>> BEGIN Entries shown
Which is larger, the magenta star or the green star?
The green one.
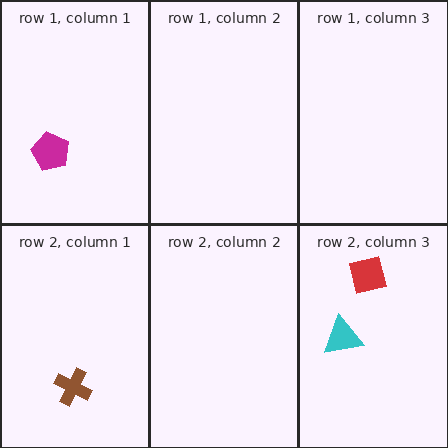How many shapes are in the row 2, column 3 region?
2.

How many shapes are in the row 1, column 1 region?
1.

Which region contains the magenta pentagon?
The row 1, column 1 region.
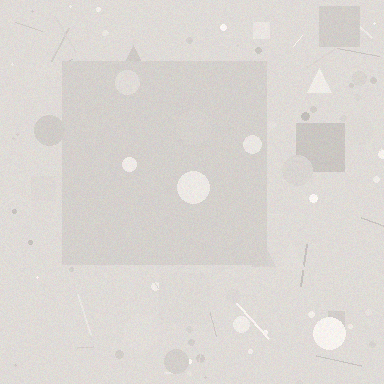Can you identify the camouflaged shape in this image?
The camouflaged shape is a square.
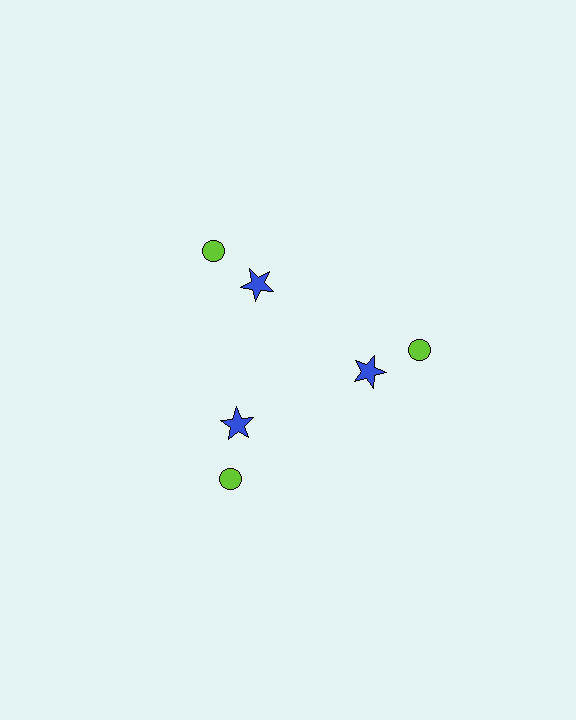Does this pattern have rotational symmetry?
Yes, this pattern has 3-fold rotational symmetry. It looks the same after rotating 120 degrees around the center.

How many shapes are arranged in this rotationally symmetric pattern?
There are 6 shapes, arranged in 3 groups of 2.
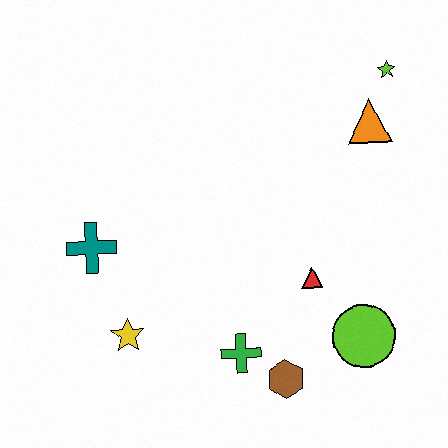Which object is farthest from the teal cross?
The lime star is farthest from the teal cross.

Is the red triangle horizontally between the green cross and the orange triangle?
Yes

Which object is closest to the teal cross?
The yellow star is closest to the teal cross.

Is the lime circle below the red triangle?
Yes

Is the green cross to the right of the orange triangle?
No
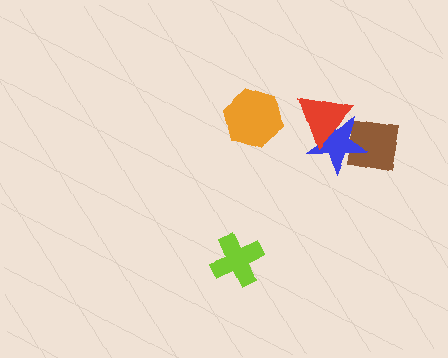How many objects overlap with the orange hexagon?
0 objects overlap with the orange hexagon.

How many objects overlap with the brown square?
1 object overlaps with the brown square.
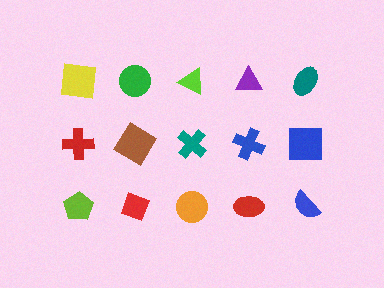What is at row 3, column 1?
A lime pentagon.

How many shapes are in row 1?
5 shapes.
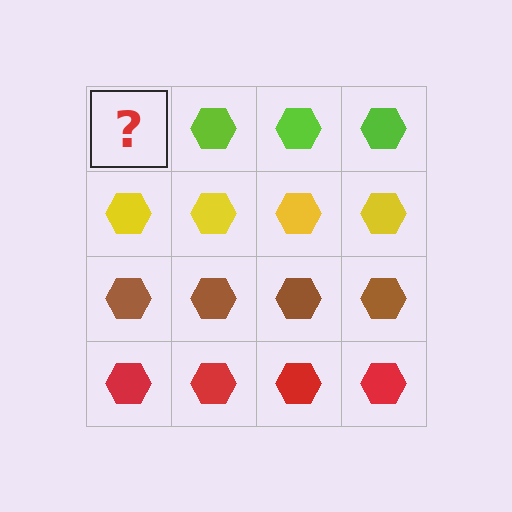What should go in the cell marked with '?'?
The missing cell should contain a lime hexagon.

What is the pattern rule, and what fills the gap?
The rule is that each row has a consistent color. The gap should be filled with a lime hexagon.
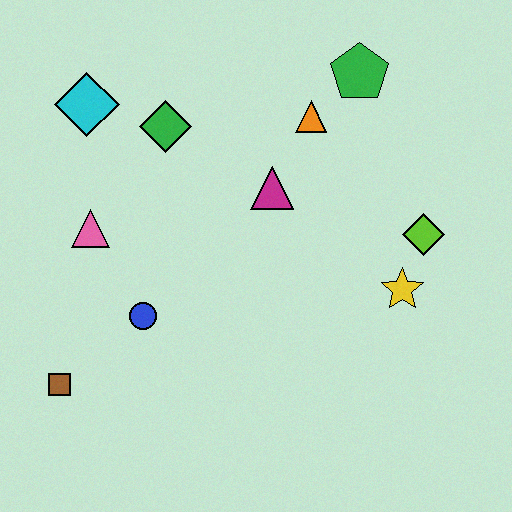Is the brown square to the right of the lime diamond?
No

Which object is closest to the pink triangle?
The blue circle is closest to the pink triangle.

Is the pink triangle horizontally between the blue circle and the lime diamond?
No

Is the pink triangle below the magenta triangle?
>> END Entries shown
Request:
Excluding the pictures, restate the records above word for word.

Result:
Which is larger, the magenta star or the green star?
The green one.
How many shapes are in the row 2, column 3 region?
2.

How many shapes are in the row 1, column 1 region?
1.

Which region contains the magenta pentagon?
The row 1, column 1 region.
Can you identify the camouflaged shape in this image?
The camouflaged shape is a square.
Does this pattern have rotational symmetry?
Yes, this pattern has 3-fold rotational symmetry. It looks the same after rotating 120 degrees around the center.

How many shapes are arranged in this rotationally symmetric pattern?
There are 6 shapes, arranged in 3 groups of 2.
Which object is farthest from the teal cross?
The lime star is farthest from the teal cross.

Is the red triangle horizontally between the green cross and the orange triangle?
Yes

Which object is closest to the teal cross?
The yellow star is closest to the teal cross.

Is the lime circle below the red triangle?
Yes

Is the green cross to the right of the orange triangle?
No
How many objects overlap with the orange hexagon?
0 objects overlap with the orange hexagon.

How many objects overlap with the brown square?
1 object overlaps with the brown square.
What is at row 3, column 1?
A lime pentagon.

How many shapes are in row 1?
5 shapes.
What should go in the cell marked with '?'?
The missing cell should contain a lime hexagon.

What is the pattern rule, and what fills the gap?
The rule is that each row has a consistent color. The gap should be filled with a lime hexagon.
Is the brown square to the right of the lime diamond?
No

Which object is closest to the pink triangle?
The blue circle is closest to the pink triangle.

Is the pink triangle horizontally between the blue circle and the lime diamond?
No

Is the pink triangle below the magenta triangle?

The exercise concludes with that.